(Simple shape dataset records)
"""
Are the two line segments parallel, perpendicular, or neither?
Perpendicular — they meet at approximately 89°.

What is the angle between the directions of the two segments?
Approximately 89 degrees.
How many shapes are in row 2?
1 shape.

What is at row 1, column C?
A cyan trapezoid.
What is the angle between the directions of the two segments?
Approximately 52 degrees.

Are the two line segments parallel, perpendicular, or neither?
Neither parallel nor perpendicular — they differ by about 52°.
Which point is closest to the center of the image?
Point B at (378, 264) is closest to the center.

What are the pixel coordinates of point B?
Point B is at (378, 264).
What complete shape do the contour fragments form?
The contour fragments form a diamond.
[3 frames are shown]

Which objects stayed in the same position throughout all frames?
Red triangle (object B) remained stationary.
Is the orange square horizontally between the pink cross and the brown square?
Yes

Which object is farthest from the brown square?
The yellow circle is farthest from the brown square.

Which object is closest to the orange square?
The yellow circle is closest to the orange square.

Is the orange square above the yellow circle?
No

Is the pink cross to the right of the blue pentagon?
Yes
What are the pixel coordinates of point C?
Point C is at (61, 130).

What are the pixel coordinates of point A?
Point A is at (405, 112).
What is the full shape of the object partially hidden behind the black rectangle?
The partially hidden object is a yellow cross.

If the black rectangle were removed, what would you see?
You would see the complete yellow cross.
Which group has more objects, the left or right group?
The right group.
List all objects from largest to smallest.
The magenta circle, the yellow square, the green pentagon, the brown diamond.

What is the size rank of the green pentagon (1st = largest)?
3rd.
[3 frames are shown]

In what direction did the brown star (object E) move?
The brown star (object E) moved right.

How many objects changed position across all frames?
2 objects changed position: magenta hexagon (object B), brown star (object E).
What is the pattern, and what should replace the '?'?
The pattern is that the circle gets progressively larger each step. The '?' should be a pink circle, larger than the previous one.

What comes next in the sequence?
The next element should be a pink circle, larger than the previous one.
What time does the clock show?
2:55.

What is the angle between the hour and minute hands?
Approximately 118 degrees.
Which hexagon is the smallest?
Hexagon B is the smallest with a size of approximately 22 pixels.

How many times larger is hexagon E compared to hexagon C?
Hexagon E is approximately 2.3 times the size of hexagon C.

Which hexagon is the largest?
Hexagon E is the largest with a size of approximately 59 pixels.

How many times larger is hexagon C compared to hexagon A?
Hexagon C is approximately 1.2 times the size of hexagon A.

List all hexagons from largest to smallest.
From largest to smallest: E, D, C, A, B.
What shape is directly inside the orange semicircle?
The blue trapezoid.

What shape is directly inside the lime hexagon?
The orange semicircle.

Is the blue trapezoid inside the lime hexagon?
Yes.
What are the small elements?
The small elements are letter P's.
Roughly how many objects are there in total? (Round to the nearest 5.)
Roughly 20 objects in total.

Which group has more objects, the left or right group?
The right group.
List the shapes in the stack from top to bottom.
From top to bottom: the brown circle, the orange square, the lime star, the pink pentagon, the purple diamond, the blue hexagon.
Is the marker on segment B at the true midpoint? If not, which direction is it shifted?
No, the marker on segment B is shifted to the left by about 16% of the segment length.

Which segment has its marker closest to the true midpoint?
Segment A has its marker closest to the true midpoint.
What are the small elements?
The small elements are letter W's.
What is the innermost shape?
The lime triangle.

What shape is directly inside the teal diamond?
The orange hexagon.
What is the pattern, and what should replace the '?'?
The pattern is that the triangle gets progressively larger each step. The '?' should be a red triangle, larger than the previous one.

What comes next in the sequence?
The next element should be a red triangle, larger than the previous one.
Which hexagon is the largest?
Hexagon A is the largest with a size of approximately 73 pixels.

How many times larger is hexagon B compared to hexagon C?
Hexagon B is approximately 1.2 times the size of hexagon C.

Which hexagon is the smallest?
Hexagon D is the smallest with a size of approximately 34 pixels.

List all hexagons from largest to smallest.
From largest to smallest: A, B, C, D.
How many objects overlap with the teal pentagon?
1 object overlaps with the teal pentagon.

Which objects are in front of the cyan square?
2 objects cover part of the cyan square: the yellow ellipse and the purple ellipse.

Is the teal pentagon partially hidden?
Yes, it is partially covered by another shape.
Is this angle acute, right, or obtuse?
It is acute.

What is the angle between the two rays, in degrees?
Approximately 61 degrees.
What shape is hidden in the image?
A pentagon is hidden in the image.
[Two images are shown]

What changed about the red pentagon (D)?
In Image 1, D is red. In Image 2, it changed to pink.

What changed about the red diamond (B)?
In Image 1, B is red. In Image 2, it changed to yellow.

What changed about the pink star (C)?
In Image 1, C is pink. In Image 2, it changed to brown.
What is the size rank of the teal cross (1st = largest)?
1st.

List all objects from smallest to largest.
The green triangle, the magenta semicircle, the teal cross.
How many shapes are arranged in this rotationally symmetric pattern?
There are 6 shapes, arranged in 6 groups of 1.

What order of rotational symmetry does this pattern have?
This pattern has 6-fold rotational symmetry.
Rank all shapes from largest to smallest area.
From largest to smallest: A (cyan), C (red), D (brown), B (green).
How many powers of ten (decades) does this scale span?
"""
What is required:
Every line above should be printed again exactly as it stands.

Output for this exercise:
Are the two line segments parallel, perpendicular, or neither?
Perpendicular — they meet at approximately 89°.

What is the angle between the directions of the two segments?
Approximately 89 degrees.
How many shapes are in row 2?
1 shape.

What is at row 1, column C?
A cyan trapezoid.
What is the angle between the directions of the two segments?
Approximately 52 degrees.

Are the two line segments parallel, perpendicular, or neither?
Neither parallel nor perpendicular — they differ by about 52°.
Which point is closest to the center of the image?
Point B at (378, 264) is closest to the center.

What are the pixel coordinates of point B?
Point B is at (378, 264).
What complete shape do the contour fragments form?
The contour fragments form a diamond.
[3 frames are shown]

Which objects stayed in the same position throughout all frames?
Red triangle (object B) remained stationary.
Is the orange square horizontally between the pink cross and the brown square?
Yes

Which object is farthest from the brown square?
The yellow circle is farthest from the brown square.

Which object is closest to the orange square?
The yellow circle is closest to the orange square.

Is the orange square above the yellow circle?
No

Is the pink cross to the right of the blue pentagon?
Yes
What are the pixel coordinates of point C?
Point C is at (61, 130).

What are the pixel coordinates of point A?
Point A is at (405, 112).
What is the full shape of the object partially hidden behind the black rectangle?
The partially hidden object is a yellow cross.

If the black rectangle were removed, what would you see?
You would see the complete yellow cross.
Which group has more objects, the left or right group?
The right group.
List all objects from largest to smallest.
The magenta circle, the yellow square, the green pentagon, the brown diamond.

What is the size rank of the green pentagon (1st = largest)?
3rd.
[3 frames are shown]

In what direction did the brown star (object E) move?
The brown star (object E) moved right.

How many objects changed position across all frames?
2 objects changed position: magenta hexagon (object B), brown star (object E).
What is the pattern, and what should replace the '?'?
The pattern is that the circle gets progressively larger each step. The '?' should be a pink circle, larger than the previous one.

What comes next in the sequence?
The next element should be a pink circle, larger than the previous one.
What time does the clock show?
2:55.

What is the angle between the hour and minute hands?
Approximately 118 degrees.
Which hexagon is the smallest?
Hexagon B is the smallest with a size of approximately 22 pixels.

How many times larger is hexagon E compared to hexagon C?
Hexagon E is approximately 2.3 times the size of hexagon C.

Which hexagon is the largest?
Hexagon E is the largest with a size of approximately 59 pixels.

How many times larger is hexagon C compared to hexagon A?
Hexagon C is approximately 1.2 times the size of hexagon A.

List all hexagons from largest to smallest.
From largest to smallest: E, D, C, A, B.
What shape is directly inside the orange semicircle?
The blue trapezoid.

What shape is directly inside the lime hexagon?
The orange semicircle.

Is the blue trapezoid inside the lime hexagon?
Yes.
What are the small elements?
The small elements are letter P's.
Roughly how many objects are there in total? (Round to the nearest 5.)
Roughly 20 objects in total.

Which group has more objects, the left or right group?
The right group.
List the shapes in the stack from top to bottom.
From top to bottom: the brown circle, the orange square, the lime star, the pink pentagon, the purple diamond, the blue hexagon.
Is the marker on segment B at the true midpoint? If not, which direction is it shifted?
No, the marker on segment B is shifted to the left by about 16% of the segment length.

Which segment has its marker closest to the true midpoint?
Segment A has its marker closest to the true midpoint.
What are the small elements?
The small elements are letter W's.
What is the innermost shape?
The lime triangle.

What shape is directly inside the teal diamond?
The orange hexagon.
What is the pattern, and what should replace the '?'?
The pattern is that the triangle gets progressively larger each step. The '?' should be a red triangle, larger than the previous one.

What comes next in the sequence?
The next element should be a red triangle, larger than the previous one.
Which hexagon is the largest?
Hexagon A is the largest with a size of approximately 73 pixels.

How many times larger is hexagon B compared to hexagon C?
Hexagon B is approximately 1.2 times the size of hexagon C.

Which hexagon is the smallest?
Hexagon D is the smallest with a size of approximately 34 pixels.

List all hexagons from largest to smallest.
From largest to smallest: A, B, C, D.
How many objects overlap with the teal pentagon?
1 object overlaps with the teal pentagon.

Which objects are in front of the cyan square?
2 objects cover part of the cyan square: the yellow ellipse and the purple ellipse.

Is the teal pentagon partially hidden?
Yes, it is partially covered by another shape.
Is this angle acute, right, or obtuse?
It is acute.

What is the angle between the two rays, in degrees?
Approximately 61 degrees.
What shape is hidden in the image?
A pentagon is hidden in the image.
[Two images are shown]

What changed about the red pentagon (D)?
In Image 1, D is red. In Image 2, it changed to pink.

What changed about the red diamond (B)?
In Image 1, B is red. In Image 2, it changed to yellow.

What changed about the pink star (C)?
In Image 1, C is pink. In Image 2, it changed to brown.
What is the size rank of the teal cross (1st = largest)?
1st.

List all objects from smallest to largest.
The green triangle, the magenta semicircle, the teal cross.
How many shapes are arranged in this rotationally symmetric pattern?
There are 6 shapes, arranged in 6 groups of 1.

What order of rotational symmetry does this pattern have?
This pattern has 6-fold rotational symmetry.
Rank all shapes from largest to smallest area.
From largest to smallest: A (cyan), C (red), D (brown), B (green).
How many powers of ten (decades) does this scale span?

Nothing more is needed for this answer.